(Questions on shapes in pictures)
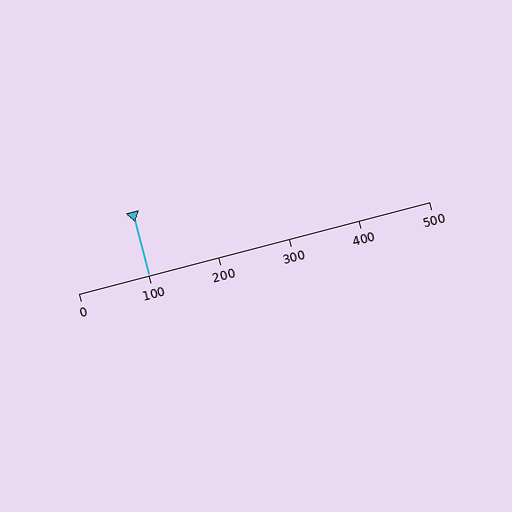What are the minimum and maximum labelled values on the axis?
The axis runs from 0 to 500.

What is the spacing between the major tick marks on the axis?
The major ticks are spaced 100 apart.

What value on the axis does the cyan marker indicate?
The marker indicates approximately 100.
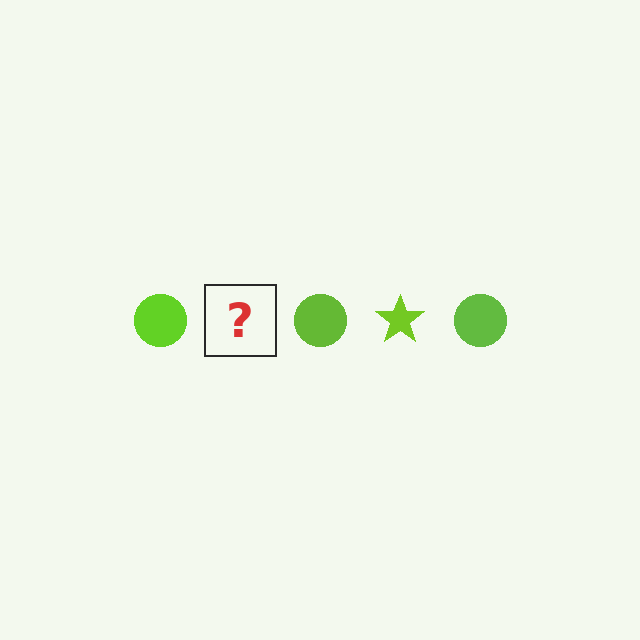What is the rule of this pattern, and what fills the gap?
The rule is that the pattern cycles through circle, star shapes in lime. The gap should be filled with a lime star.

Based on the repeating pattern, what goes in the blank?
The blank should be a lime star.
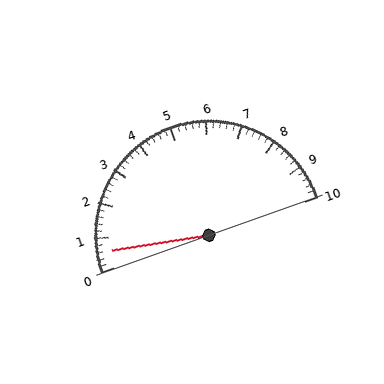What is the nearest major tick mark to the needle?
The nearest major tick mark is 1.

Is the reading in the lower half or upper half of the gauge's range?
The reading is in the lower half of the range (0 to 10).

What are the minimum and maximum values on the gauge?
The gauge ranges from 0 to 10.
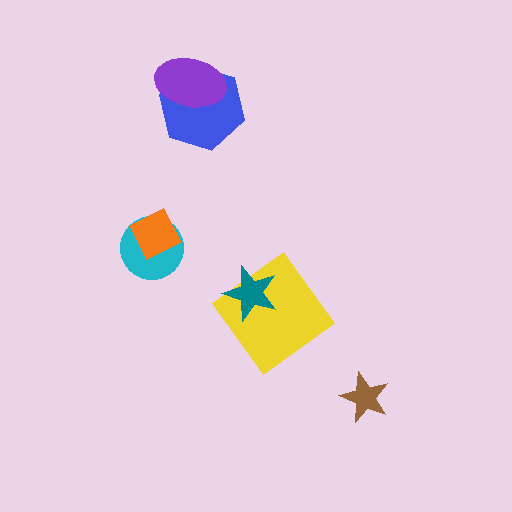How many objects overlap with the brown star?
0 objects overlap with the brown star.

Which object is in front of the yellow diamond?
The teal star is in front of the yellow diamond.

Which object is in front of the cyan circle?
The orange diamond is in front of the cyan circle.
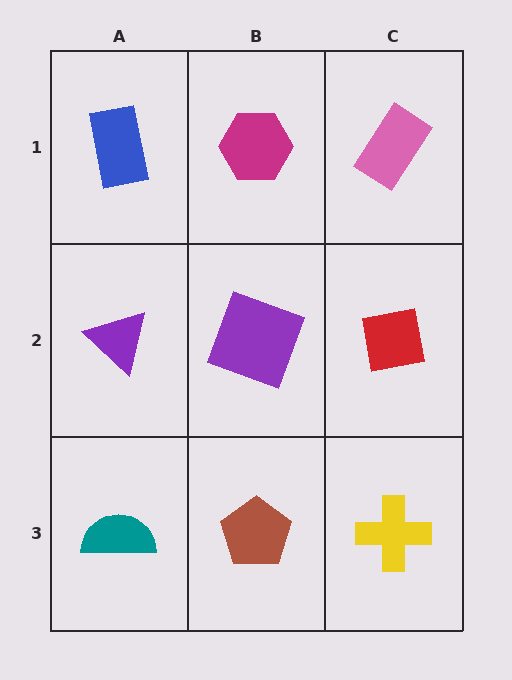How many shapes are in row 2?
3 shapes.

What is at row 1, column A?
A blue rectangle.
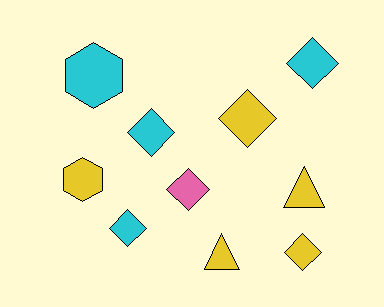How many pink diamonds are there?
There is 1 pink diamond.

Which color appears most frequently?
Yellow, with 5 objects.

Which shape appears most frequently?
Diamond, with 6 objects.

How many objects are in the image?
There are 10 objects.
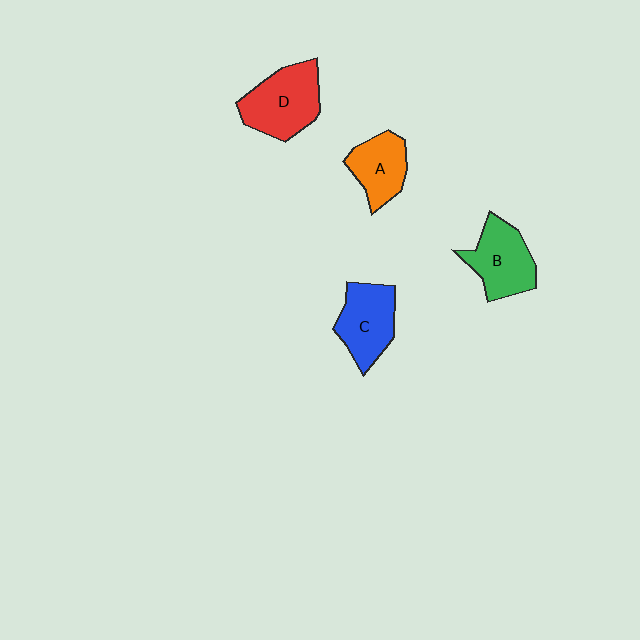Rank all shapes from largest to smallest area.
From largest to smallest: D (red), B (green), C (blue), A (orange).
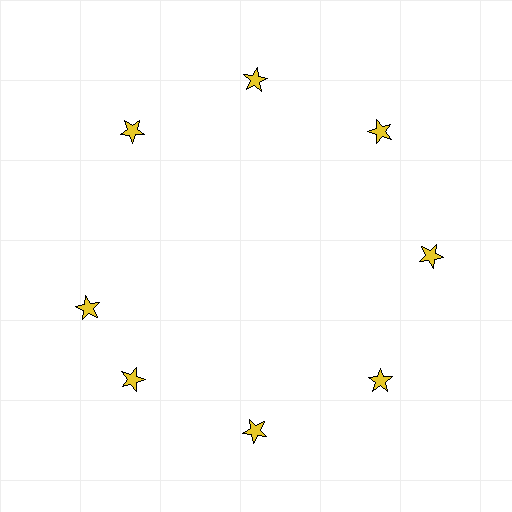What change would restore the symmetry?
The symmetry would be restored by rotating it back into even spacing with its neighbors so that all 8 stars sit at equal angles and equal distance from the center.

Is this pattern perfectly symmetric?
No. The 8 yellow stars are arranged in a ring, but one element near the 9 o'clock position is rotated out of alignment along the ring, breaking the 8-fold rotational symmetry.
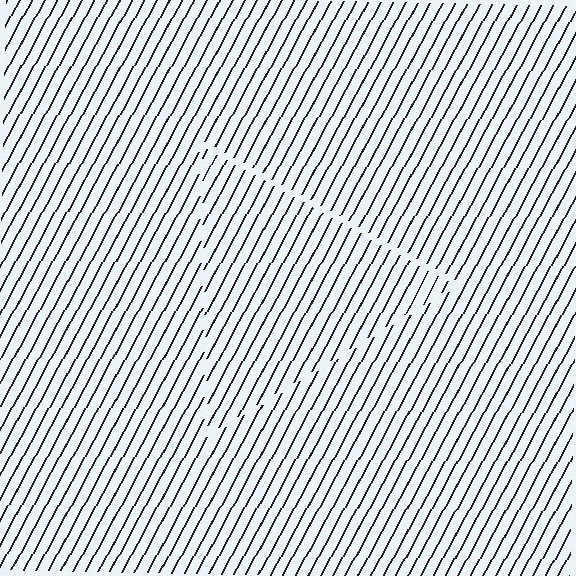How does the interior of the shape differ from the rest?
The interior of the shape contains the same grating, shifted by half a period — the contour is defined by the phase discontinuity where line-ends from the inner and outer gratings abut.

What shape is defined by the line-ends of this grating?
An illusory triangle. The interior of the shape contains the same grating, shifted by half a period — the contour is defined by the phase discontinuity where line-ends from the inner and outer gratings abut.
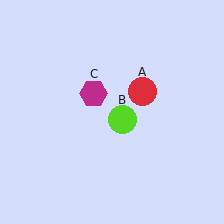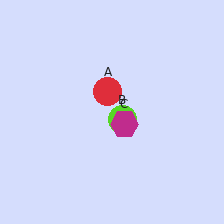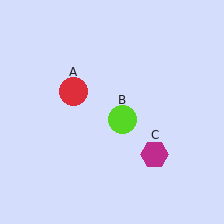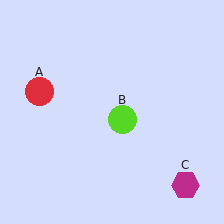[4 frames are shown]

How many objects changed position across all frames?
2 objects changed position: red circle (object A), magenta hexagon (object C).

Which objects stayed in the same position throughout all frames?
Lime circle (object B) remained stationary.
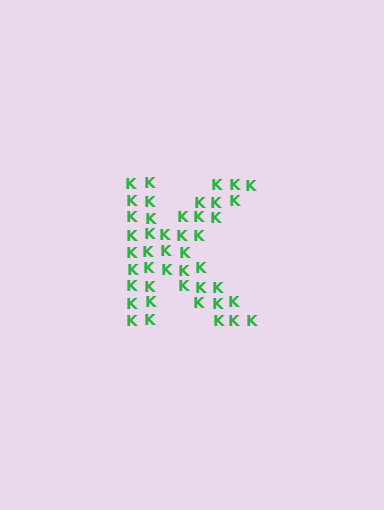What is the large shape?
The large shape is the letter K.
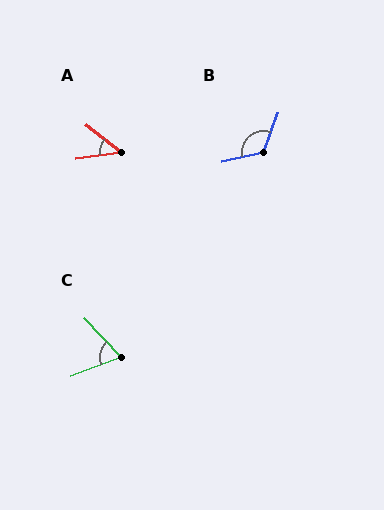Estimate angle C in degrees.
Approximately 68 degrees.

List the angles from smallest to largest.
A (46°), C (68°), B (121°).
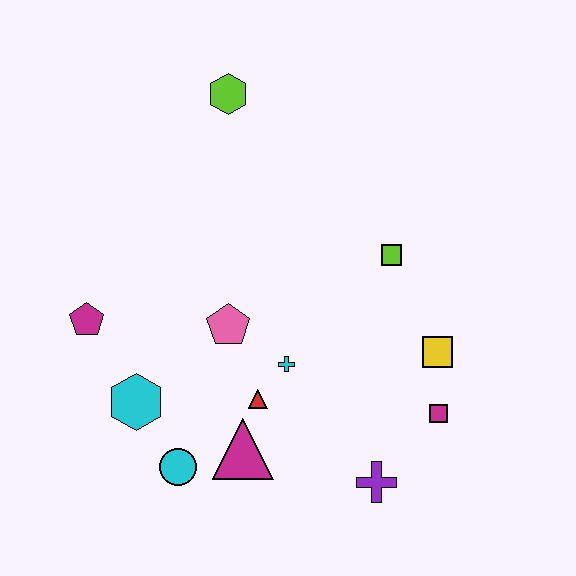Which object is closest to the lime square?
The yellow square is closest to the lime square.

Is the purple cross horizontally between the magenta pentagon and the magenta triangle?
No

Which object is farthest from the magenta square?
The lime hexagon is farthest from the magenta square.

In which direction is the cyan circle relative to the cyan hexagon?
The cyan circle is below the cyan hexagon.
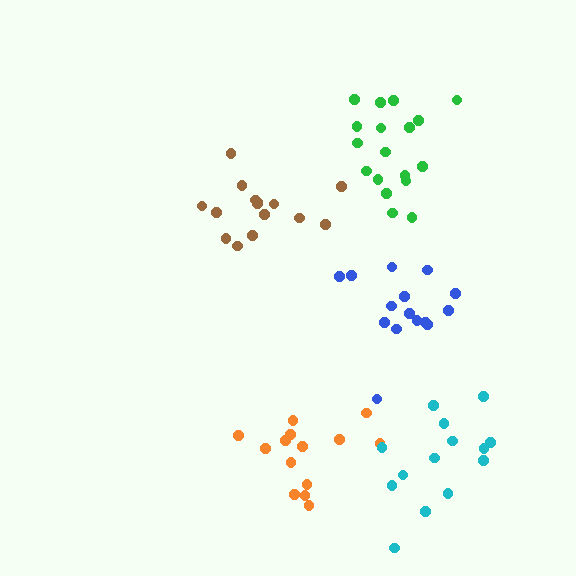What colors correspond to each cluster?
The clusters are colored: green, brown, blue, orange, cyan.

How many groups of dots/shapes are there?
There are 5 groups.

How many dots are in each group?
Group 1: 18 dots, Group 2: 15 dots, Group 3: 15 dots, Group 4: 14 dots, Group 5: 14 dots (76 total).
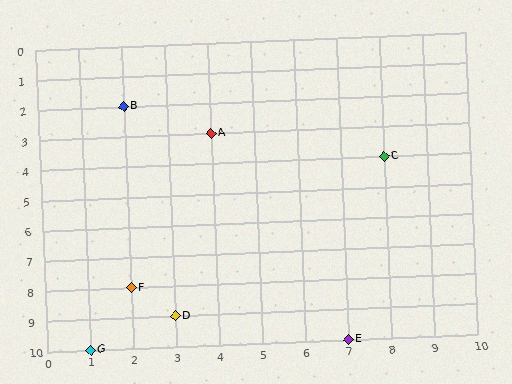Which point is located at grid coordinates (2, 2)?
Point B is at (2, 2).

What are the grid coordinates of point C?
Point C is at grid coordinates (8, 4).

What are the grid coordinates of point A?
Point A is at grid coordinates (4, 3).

◆ **Set task**:
From the line containing "How many objects changed" down to the last line of the entries above, copy each line exactly and nothing more. Leave pictures out.

◆ **Complete answer**:
How many objects changed position across all frames?
2 objects changed position: red circle (object A), magenta hexagon (object C).

Which objects stayed in the same position throughout all frames?
Lime circle (object B) remained stationary.
What is the large shape?
The large shape is the letter K.
Estimate angle C in degrees.
Approximately 68 degrees.

List the angles from smallest to largest.
A (46°), C (68°), B (121°).
Which object is closest to the lime square?
The yellow square is closest to the lime square.

Is the purple cross horizontally between the magenta pentagon and the magenta triangle?
No

Which object is farthest from the magenta square?
The lime hexagon is farthest from the magenta square.

In which direction is the cyan circle relative to the cyan hexagon?
The cyan circle is below the cyan hexagon.
What colors correspond to each cluster?
The clusters are colored: green, brown, blue, orange, cyan.

How many groups of dots/shapes are there?
There are 5 groups.

How many dots are in each group?
Group 1: 18 dots, Group 2: 15 dots, Group 3: 15 dots, Group 4: 14 dots, Group 5: 14 dots (76 total).
Which point is located at grid coordinates (2, 2)?
Point B is at (2, 2).

What are the grid coordinates of point C?
Point C is at grid coordinates (8, 4).

What are the grid coordinates of point A?
Point A is at grid coordinates (4, 3).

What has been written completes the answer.